[Geometry question records]
Begin

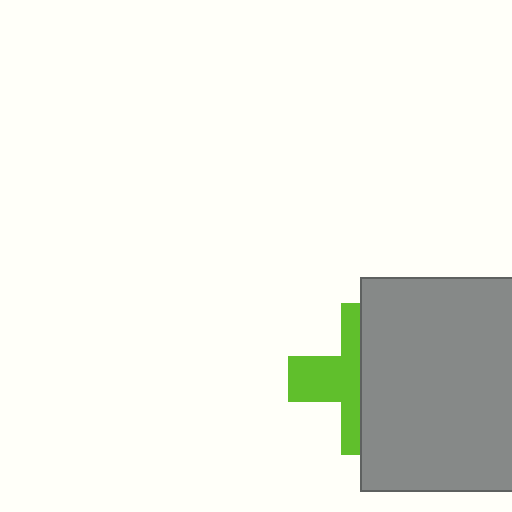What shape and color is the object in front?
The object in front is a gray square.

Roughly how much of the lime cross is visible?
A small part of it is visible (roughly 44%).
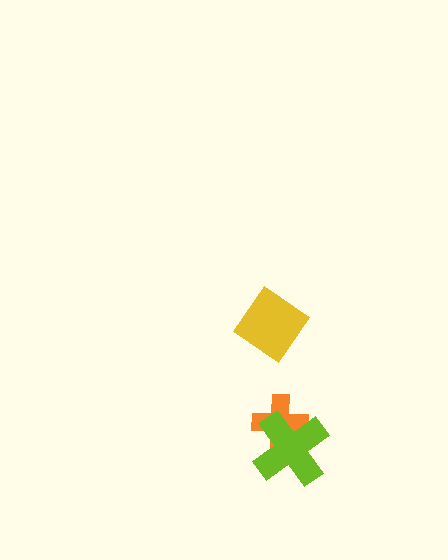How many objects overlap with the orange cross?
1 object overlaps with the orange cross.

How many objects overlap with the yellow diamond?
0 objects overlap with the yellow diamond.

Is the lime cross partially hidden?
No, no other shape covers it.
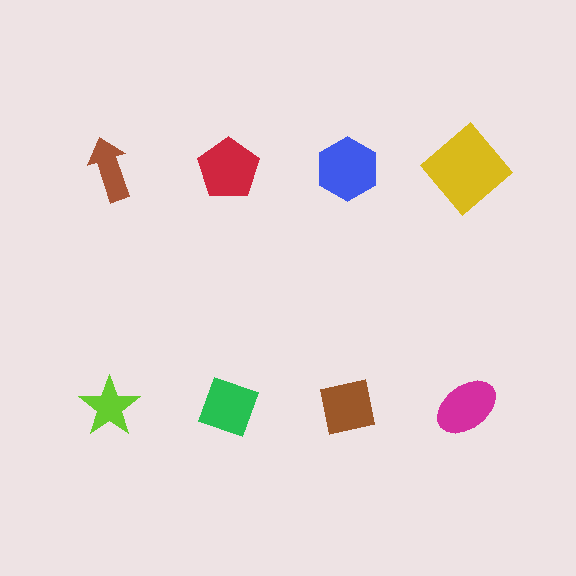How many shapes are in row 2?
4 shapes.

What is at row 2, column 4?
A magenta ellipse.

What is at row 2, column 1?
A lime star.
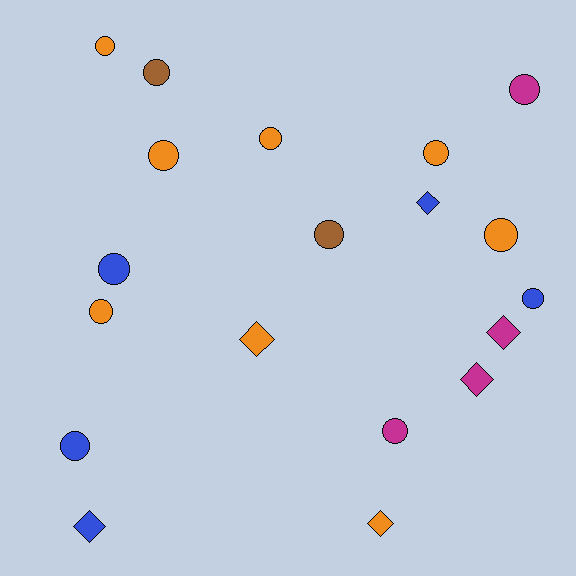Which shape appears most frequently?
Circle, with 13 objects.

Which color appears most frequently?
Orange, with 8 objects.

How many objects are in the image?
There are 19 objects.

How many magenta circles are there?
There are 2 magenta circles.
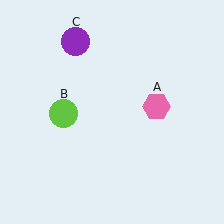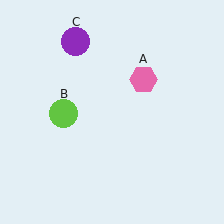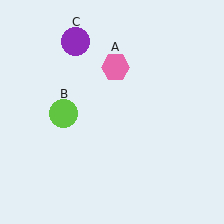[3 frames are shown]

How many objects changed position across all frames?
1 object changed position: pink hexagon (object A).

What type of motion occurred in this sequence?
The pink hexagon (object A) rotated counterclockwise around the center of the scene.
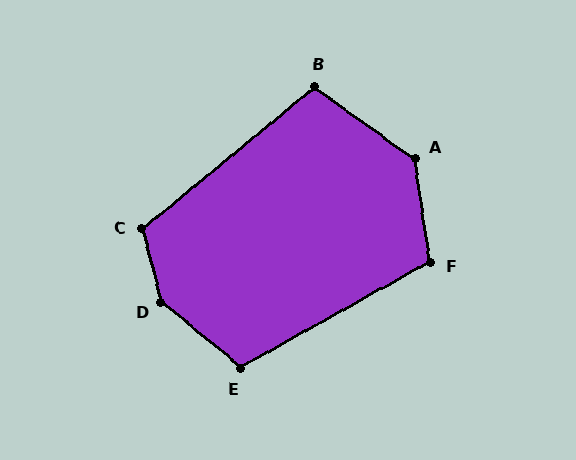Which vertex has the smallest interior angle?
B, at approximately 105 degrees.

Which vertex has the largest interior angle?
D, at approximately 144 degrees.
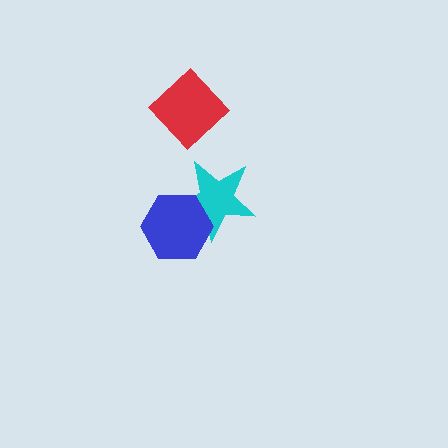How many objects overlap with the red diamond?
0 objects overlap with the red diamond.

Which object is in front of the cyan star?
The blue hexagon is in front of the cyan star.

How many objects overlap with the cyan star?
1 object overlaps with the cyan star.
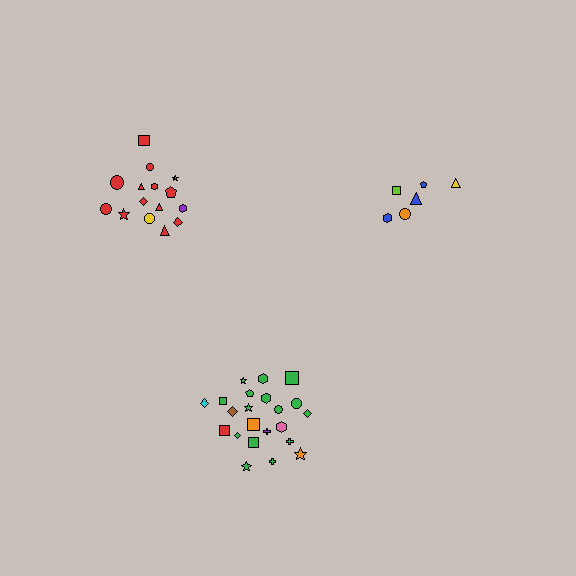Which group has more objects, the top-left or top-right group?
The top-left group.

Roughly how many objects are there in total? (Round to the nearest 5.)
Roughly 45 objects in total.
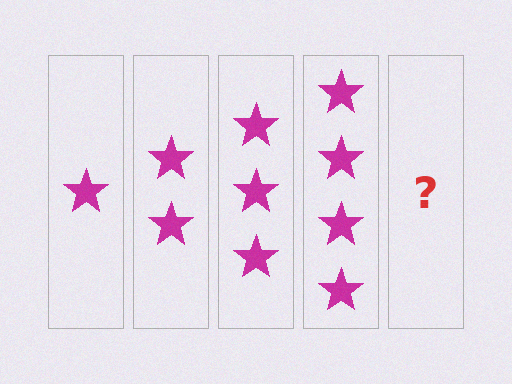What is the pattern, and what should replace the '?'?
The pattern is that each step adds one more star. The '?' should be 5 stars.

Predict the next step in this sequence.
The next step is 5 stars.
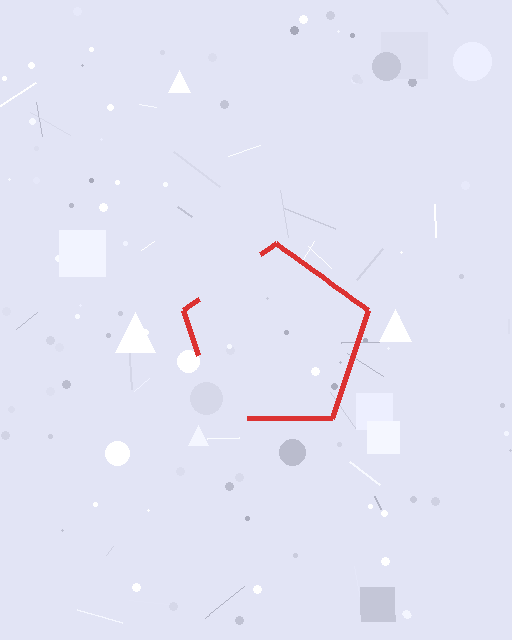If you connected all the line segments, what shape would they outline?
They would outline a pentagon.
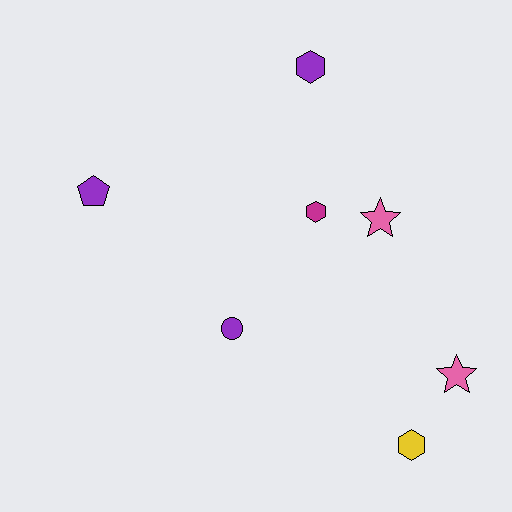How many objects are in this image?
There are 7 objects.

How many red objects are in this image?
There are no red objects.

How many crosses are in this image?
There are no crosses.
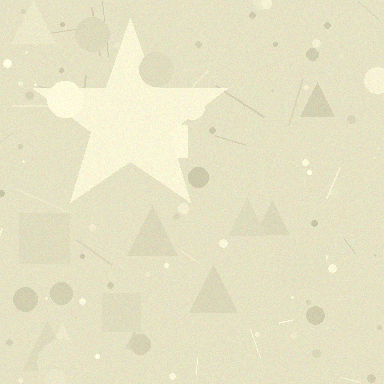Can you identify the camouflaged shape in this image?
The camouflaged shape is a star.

End

With pictures omitted, copy exactly the lines from the one containing "Roughly how many" through the final line of the listing, both included.

Roughly how many objects are there in total? (Round to the nearest 5.)
Roughly 45 objects in total.
What is the pattern, and what should replace the '?'?
The pattern is that each step adds one more star. The '?' should be 5 stars.

Predict the next step in this sequence.
The next step is 5 stars.
If you connected all the line segments, what shape would they outline?
They would outline a pentagon.
How many objects are in this image?
There are 7 objects.

How many red objects are in this image?
There are no red objects.

How many crosses are in this image?
There are no crosses.
Can you identify the camouflaged shape in this image?
The camouflaged shape is a star.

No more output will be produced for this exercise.